Given exercise:
Repeat each entry exactly and drop the pictures.

Source data

* Begin *

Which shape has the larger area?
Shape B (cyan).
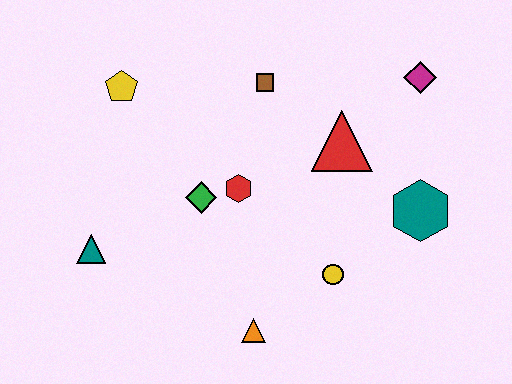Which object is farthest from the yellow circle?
The yellow pentagon is farthest from the yellow circle.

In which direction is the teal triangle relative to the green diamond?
The teal triangle is to the left of the green diamond.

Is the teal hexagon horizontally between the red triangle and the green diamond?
No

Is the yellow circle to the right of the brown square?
Yes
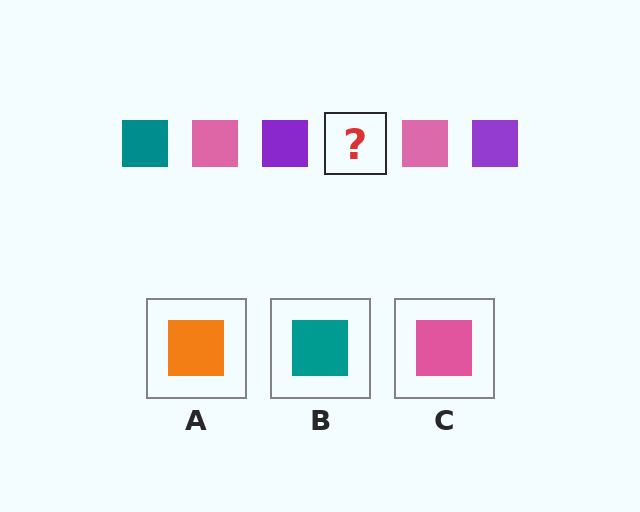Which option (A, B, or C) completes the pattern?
B.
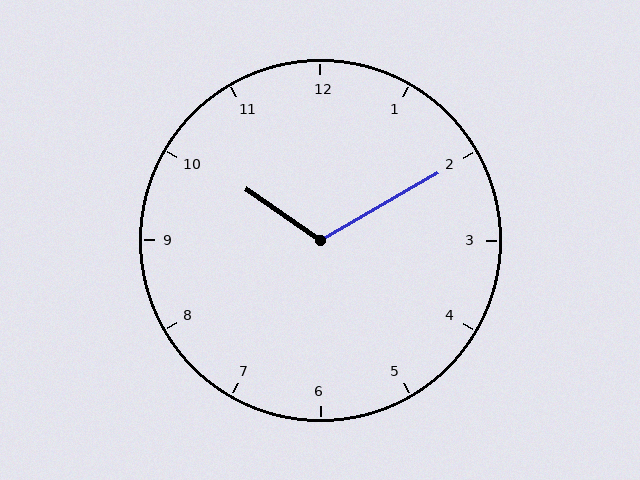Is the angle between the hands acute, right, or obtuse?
It is obtuse.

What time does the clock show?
10:10.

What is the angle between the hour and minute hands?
Approximately 115 degrees.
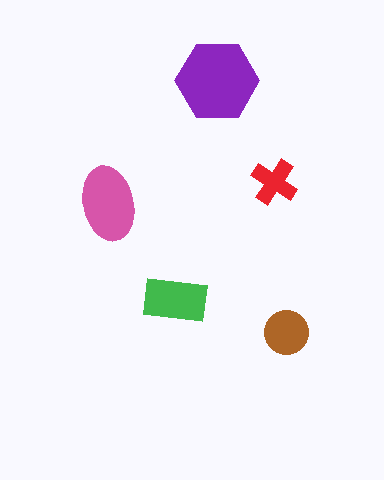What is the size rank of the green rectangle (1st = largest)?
3rd.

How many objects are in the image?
There are 5 objects in the image.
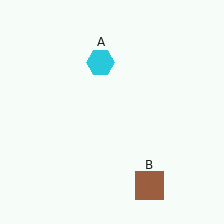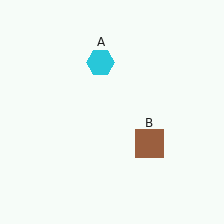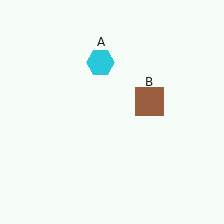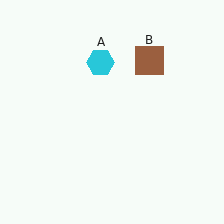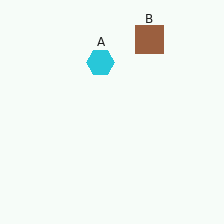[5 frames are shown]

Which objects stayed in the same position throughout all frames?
Cyan hexagon (object A) remained stationary.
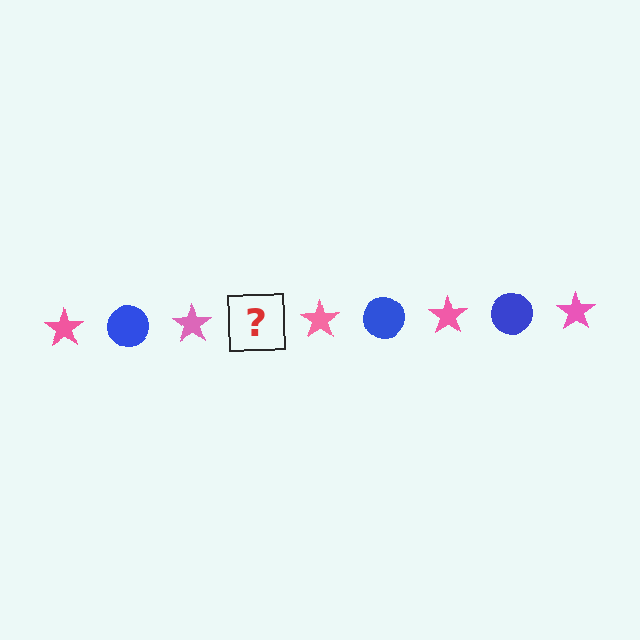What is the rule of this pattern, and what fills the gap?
The rule is that the pattern alternates between pink star and blue circle. The gap should be filled with a blue circle.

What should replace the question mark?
The question mark should be replaced with a blue circle.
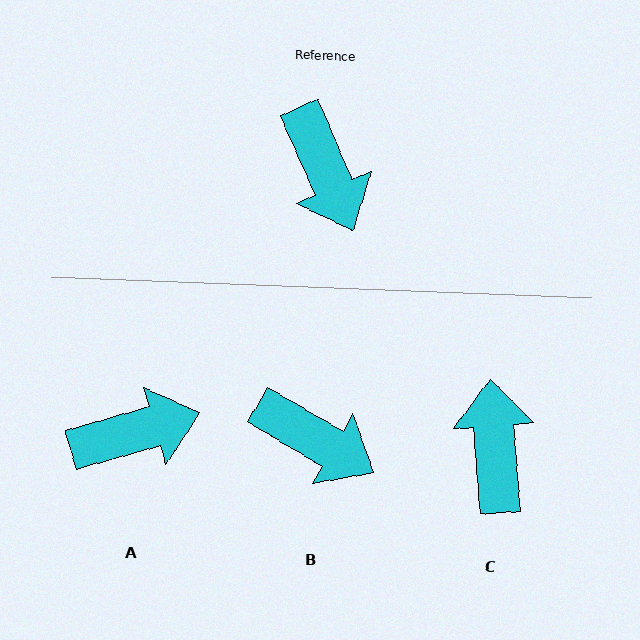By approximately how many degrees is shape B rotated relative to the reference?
Approximately 36 degrees counter-clockwise.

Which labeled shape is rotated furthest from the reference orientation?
C, about 161 degrees away.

* End *

Complete response:
Which shape has the larger area?
Shape B (cyan).
Which object is farthest from the yellow circle?
The yellow pentagon is farthest from the yellow circle.

In which direction is the teal triangle relative to the green diamond?
The teal triangle is to the left of the green diamond.

Is the teal hexagon horizontally between the red triangle and the green diamond?
No

Is the yellow circle to the right of the brown square?
Yes
Which option (A, B, or C) completes the pattern?
B.
Is the angle between the hands acute, right, or obtuse?
It is obtuse.

What time does the clock show?
10:10.

What is the angle between the hour and minute hands?
Approximately 115 degrees.
What is the size rank of the green rectangle (1st = largest)?
3rd.

How many objects are in the image?
There are 5 objects in the image.
[5 frames are shown]

Which objects stayed in the same position throughout all frames?
Cyan hexagon (object A) remained stationary.
What is the rule of this pattern, and what fills the gap?
The rule is that the pattern alternates between pink star and blue circle. The gap should be filled with a blue circle.

What should replace the question mark?
The question mark should be replaced with a blue circle.
By approximately how many degrees is shape B rotated relative to the reference?
Approximately 36 degrees counter-clockwise.

Which labeled shape is rotated furthest from the reference orientation?
C, about 161 degrees away.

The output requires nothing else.